▸ **Given task**
Look for the line containing "Without counting them" and the line containing "What is the approximate"; retype them and all lines between, exactly, and leave out the pictures.

▸ **Rows**
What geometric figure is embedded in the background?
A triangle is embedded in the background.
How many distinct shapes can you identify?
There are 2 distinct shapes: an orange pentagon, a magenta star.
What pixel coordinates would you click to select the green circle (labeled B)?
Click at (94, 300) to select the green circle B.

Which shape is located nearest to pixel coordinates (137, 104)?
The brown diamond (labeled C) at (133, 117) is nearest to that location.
...
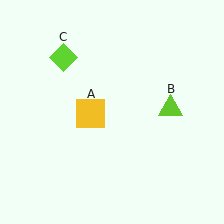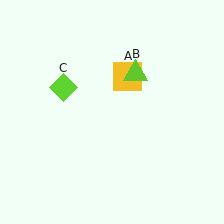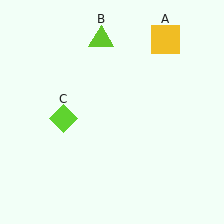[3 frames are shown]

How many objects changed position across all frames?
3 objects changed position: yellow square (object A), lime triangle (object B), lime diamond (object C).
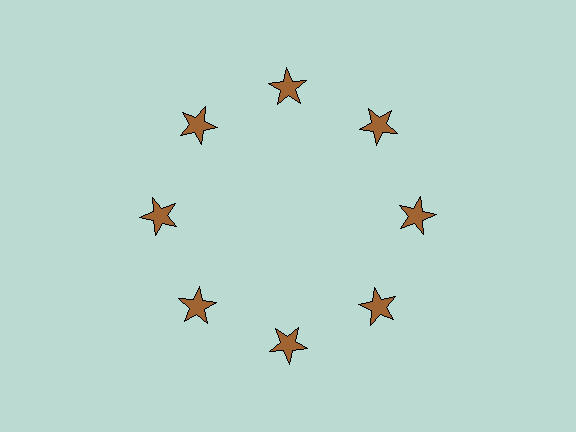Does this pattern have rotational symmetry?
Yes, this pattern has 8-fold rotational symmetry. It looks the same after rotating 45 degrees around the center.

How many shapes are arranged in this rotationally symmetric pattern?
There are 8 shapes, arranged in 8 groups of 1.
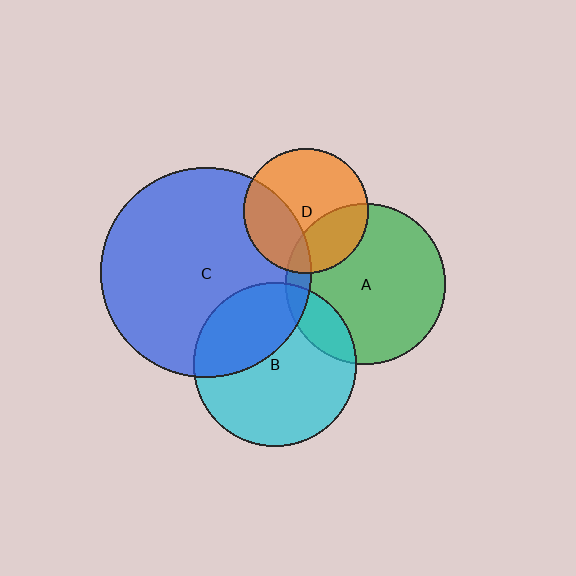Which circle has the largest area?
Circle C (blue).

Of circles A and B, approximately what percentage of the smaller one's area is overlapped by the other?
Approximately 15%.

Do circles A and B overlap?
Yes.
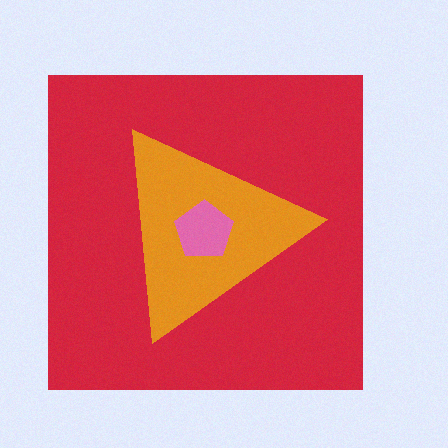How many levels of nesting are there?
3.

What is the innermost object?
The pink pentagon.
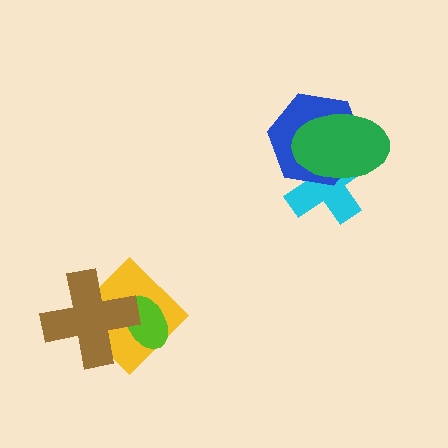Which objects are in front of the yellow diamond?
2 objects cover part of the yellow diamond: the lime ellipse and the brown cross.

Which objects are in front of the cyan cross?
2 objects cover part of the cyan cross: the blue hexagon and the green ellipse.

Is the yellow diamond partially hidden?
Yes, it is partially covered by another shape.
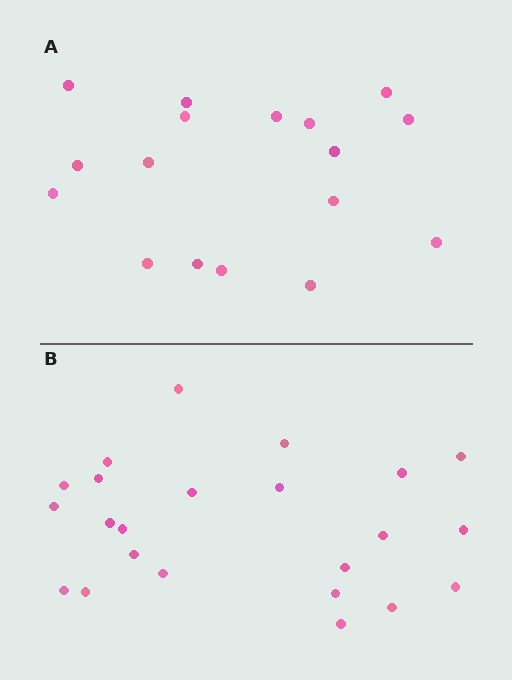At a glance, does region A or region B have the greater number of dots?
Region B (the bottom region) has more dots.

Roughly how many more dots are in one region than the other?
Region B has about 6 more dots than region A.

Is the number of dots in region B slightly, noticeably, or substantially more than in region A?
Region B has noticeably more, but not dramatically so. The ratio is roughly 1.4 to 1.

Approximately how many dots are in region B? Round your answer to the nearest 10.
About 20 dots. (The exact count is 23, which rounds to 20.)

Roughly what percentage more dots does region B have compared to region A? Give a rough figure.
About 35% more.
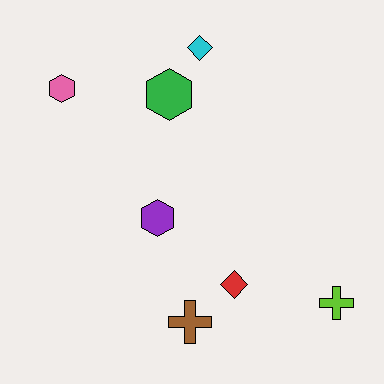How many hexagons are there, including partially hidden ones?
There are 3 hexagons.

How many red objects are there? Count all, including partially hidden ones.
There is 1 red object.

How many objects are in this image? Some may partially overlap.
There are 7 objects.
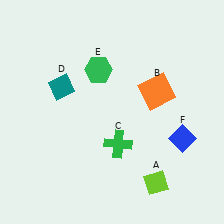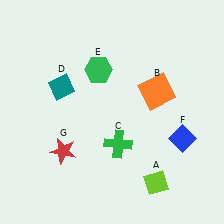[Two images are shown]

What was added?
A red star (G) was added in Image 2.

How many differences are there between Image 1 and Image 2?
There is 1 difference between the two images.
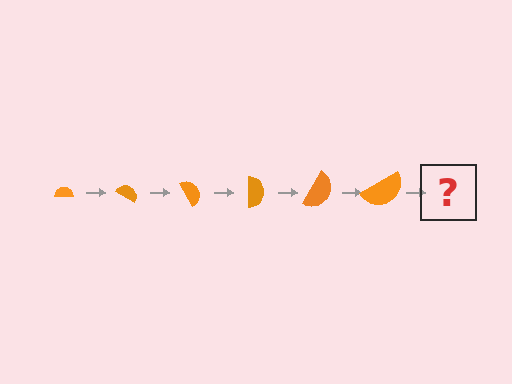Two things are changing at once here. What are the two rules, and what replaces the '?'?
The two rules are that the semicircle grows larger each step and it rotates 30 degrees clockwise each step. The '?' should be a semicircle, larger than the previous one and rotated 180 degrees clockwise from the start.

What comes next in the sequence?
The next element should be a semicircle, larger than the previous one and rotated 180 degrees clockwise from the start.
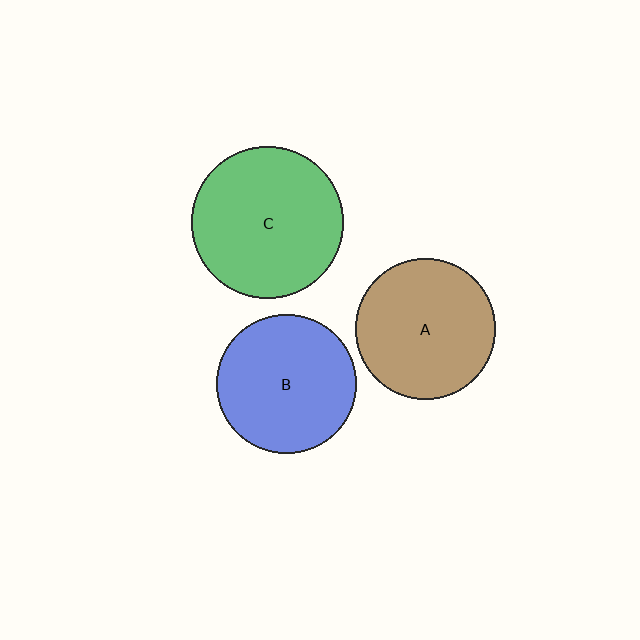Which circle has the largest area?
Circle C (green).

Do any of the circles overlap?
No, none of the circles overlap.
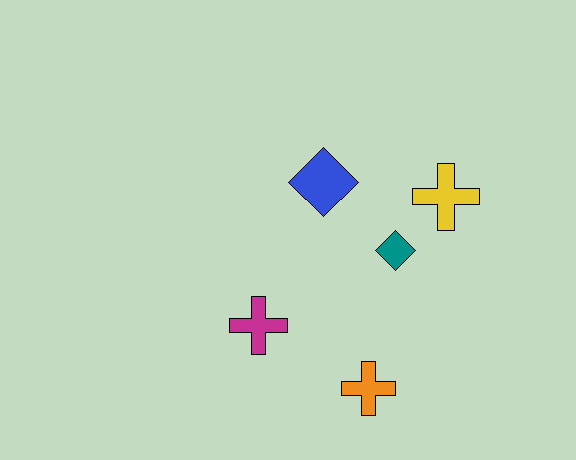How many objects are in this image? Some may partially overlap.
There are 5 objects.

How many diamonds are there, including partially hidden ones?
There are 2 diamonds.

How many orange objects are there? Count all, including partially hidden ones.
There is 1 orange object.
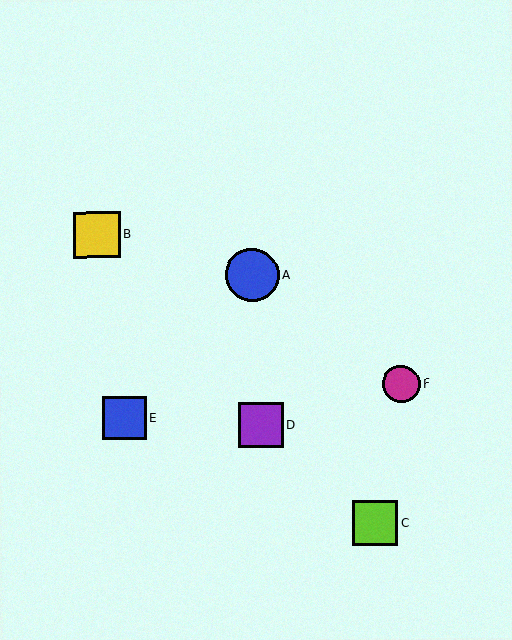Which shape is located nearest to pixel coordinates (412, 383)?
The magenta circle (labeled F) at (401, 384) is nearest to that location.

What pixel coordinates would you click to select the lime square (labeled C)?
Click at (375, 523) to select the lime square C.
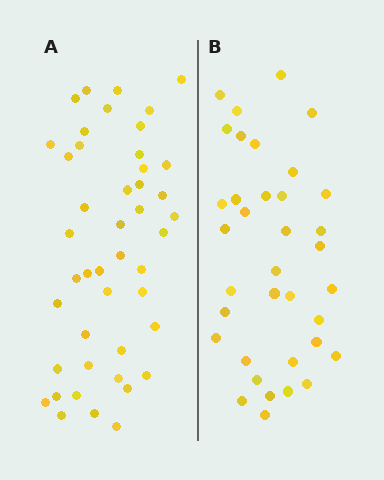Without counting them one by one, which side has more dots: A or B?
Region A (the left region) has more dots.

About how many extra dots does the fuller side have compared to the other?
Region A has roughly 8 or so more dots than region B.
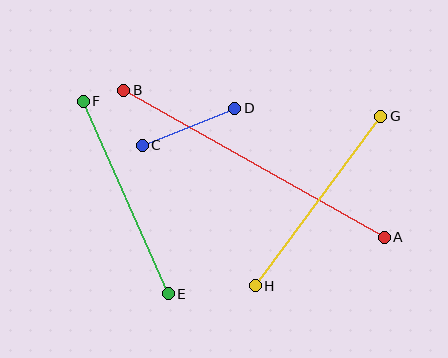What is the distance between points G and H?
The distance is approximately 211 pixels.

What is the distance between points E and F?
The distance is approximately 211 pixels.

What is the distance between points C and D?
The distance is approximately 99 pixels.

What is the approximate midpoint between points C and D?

▸ **Correct output**
Without counting them one by one, which side has more dots: A or B?
Region A (the left region) has more dots.

About how many extra dots does the fuller side have compared to the other?
Region A has roughly 8 or so more dots than region B.
What is the distance between points G and H?
The distance is approximately 211 pixels.

What is the distance between points E and F?
The distance is approximately 211 pixels.

What is the distance between points C and D?
The distance is approximately 99 pixels.

What is the approximate midpoint between points C and D?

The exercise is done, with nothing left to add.